* _Exercise description_: Nothing in the data should change when you return it, but leave the pictures out.

** Begin **

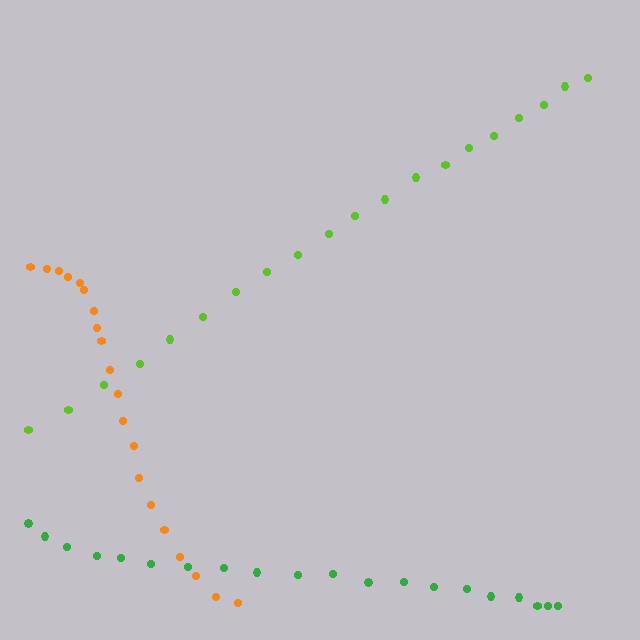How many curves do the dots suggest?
There are 3 distinct paths.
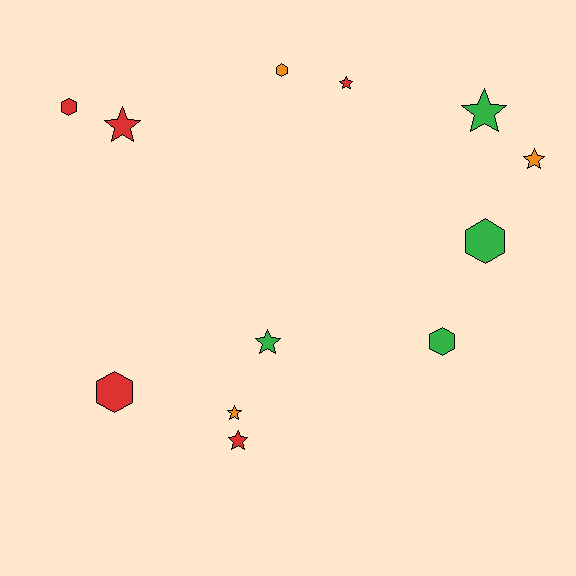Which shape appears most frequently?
Star, with 7 objects.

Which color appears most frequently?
Red, with 5 objects.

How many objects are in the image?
There are 12 objects.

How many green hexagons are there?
There are 2 green hexagons.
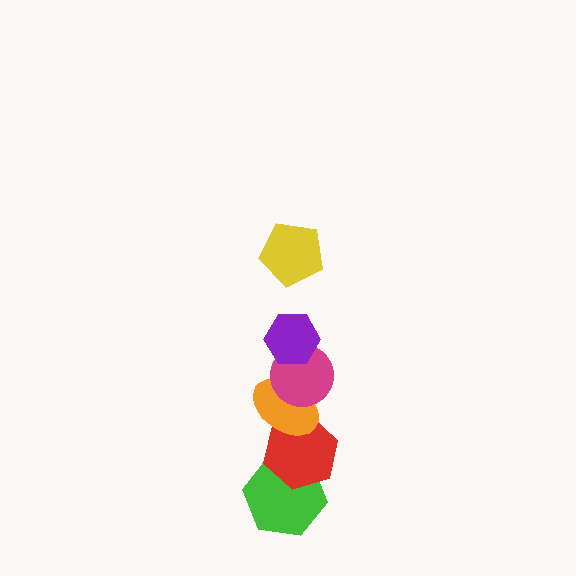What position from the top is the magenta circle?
The magenta circle is 3rd from the top.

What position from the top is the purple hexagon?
The purple hexagon is 2nd from the top.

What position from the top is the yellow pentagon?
The yellow pentagon is 1st from the top.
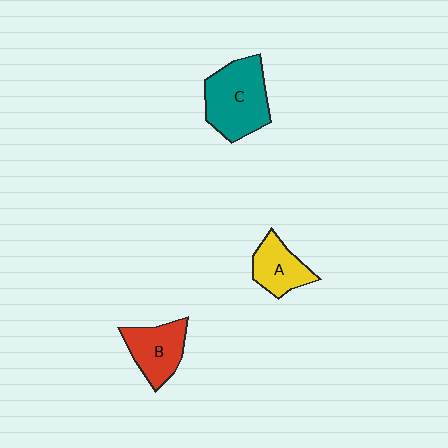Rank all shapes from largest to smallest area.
From largest to smallest: C (teal), B (red), A (yellow).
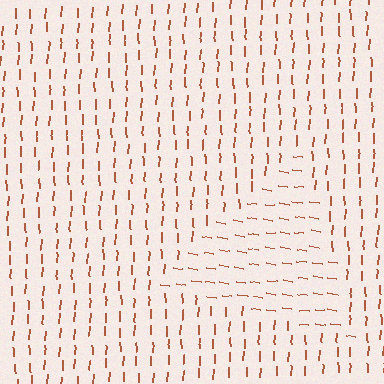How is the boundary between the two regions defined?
The boundary is defined purely by a change in line orientation (approximately 83 degrees difference). All lines are the same color and thickness.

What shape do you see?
I see a triangle.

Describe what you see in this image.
The image is filled with small brown line segments. A triangle region in the image has lines oriented differently from the surrounding lines, creating a visible texture boundary.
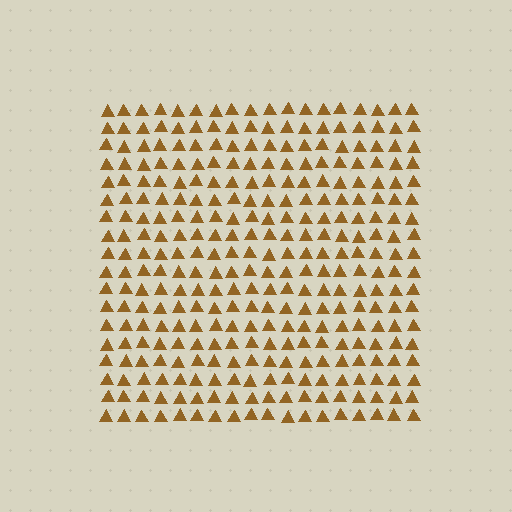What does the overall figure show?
The overall figure shows a square.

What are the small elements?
The small elements are triangles.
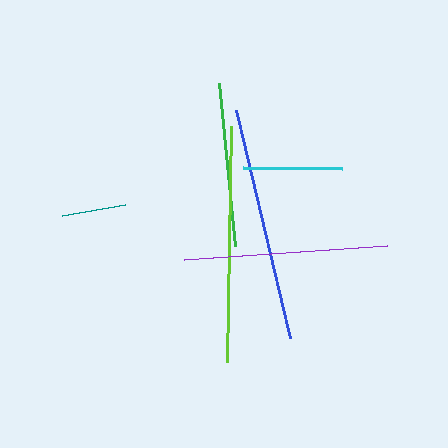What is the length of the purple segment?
The purple segment is approximately 203 pixels long.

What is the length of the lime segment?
The lime segment is approximately 236 pixels long.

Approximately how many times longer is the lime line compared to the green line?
The lime line is approximately 1.4 times the length of the green line.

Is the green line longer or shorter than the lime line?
The lime line is longer than the green line.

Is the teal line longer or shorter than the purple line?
The purple line is longer than the teal line.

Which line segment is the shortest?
The teal line is the shortest at approximately 64 pixels.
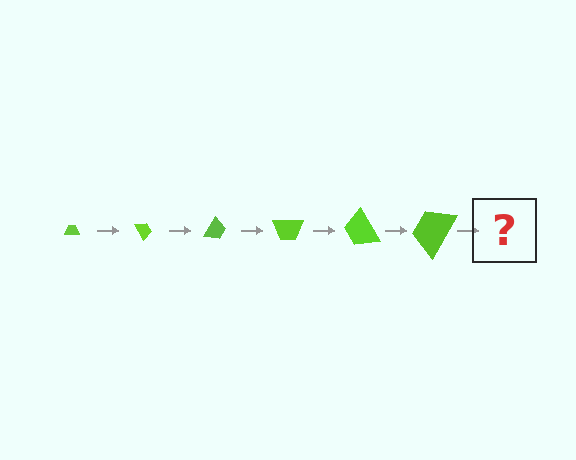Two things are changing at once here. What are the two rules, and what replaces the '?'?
The two rules are that the trapezoid grows larger each step and it rotates 60 degrees clockwise each step. The '?' should be a trapezoid, larger than the previous one and rotated 360 degrees clockwise from the start.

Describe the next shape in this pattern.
It should be a trapezoid, larger than the previous one and rotated 360 degrees clockwise from the start.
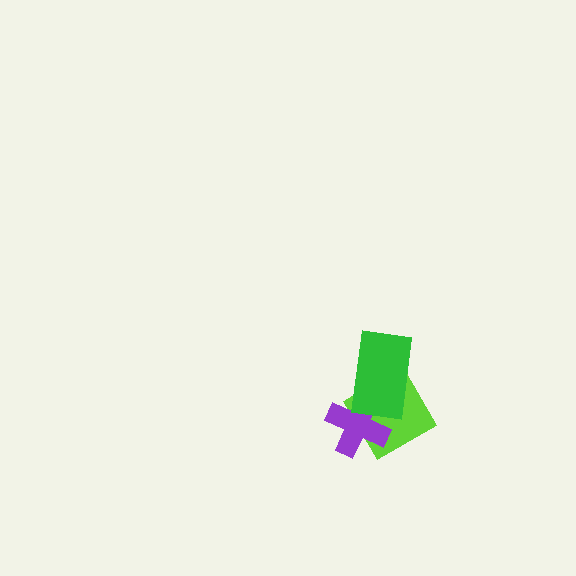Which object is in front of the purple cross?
The green rectangle is in front of the purple cross.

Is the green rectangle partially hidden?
No, no other shape covers it.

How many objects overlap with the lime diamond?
2 objects overlap with the lime diamond.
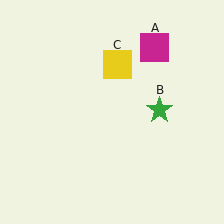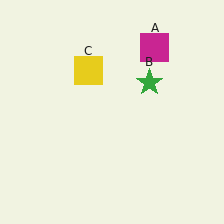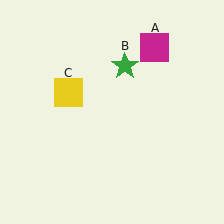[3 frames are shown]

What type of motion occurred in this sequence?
The green star (object B), yellow square (object C) rotated counterclockwise around the center of the scene.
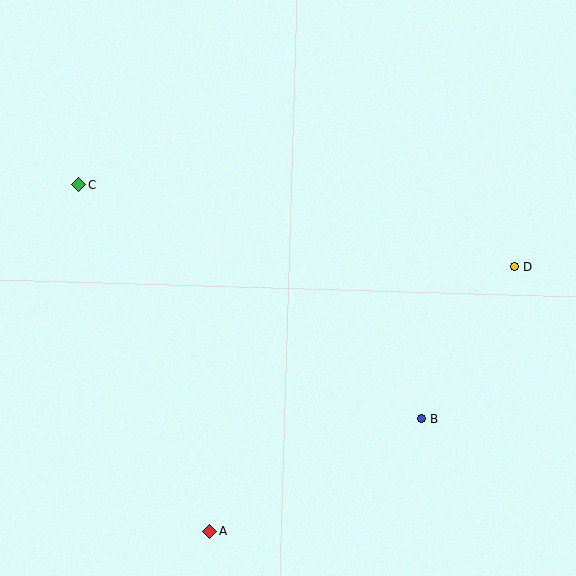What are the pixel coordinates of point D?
Point D is at (514, 266).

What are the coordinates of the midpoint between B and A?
The midpoint between B and A is at (315, 475).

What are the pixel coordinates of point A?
Point A is at (209, 531).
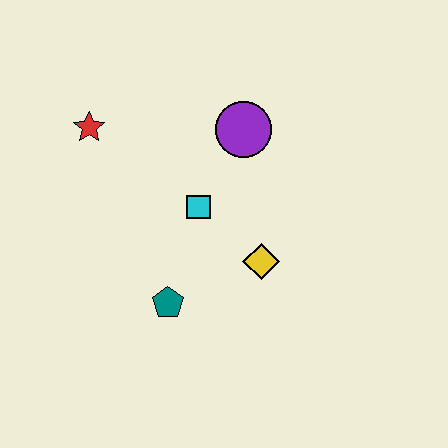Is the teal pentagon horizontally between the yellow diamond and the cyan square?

** End **

* _Output of the task_:
How many curves do the dots suggest?
There are 3 distinct paths.
Which shape appears most frequently?
Star, with 7 objects.

Which color appears most frequently?
Red, with 5 objects.

How many objects are in the image?
There are 12 objects.

How many green hexagons are there?
There are 2 green hexagons.
What position from the top is the magenta circle?
The magenta circle is 3rd from the top.

What position from the top is the purple hexagon?
The purple hexagon is 2nd from the top.

What position from the top is the yellow pentagon?
The yellow pentagon is 1st from the top.
Rank all shapes from largest to smallest area.
From largest to smallest: C (teal), B (red), A (yellow).
How is the boundary between the two regions defined?
The boundary is defined purely by a change in line orientation (approximately 83 degrees difference). All lines are the same color and thickness.

What shape do you see?
I see a triangle.

Describe what you see in this image.
The image is filled with small brown line segments. A triangle region in the image has lines oriented differently from the surrounding lines, creating a visible texture boundary.
What does the overall figure show?
The overall figure shows a square.

What are the small elements?
The small elements are triangles.
What is the length of the purple segment?
The purple segment is approximately 203 pixels long.

What is the length of the lime segment?
The lime segment is approximately 236 pixels long.

Approximately how many times longer is the lime line compared to the green line?
The lime line is approximately 1.4 times the length of the green line.

Is the green line longer or shorter than the lime line?
The lime line is longer than the green line.

Is the teal line longer or shorter than the purple line?
The purple line is longer than the teal line.

Which line segment is the shortest?
The teal line is the shortest at approximately 64 pixels.
Two things are changing at once here. What are the two rules, and what replaces the '?'?
The two rules are that the trapezoid grows larger each step and it rotates 60 degrees clockwise each step. The '?' should be a trapezoid, larger than the previous one and rotated 360 degrees clockwise from the start.

Describe the next shape in this pattern.
It should be a trapezoid, larger than the previous one and rotated 360 degrees clockwise from the start.
Which object is in front of the purple cross?
The green rectangle is in front of the purple cross.

Is the green rectangle partially hidden?
No, no other shape covers it.

How many objects overlap with the lime diamond?
2 objects overlap with the lime diamond.
[3 frames are shown]

What type of motion occurred in this sequence?
The green star (object B), yellow square (object C) rotated counterclockwise around the center of the scene.
What are the pixel coordinates of point D?
Point D is at (514, 266).

What are the coordinates of the midpoint between B and A?
The midpoint between B and A is at (315, 475).

What are the pixel coordinates of point A?
Point A is at (209, 531).
Is the teal pentagon horizontally between the yellow diamond and the cyan square?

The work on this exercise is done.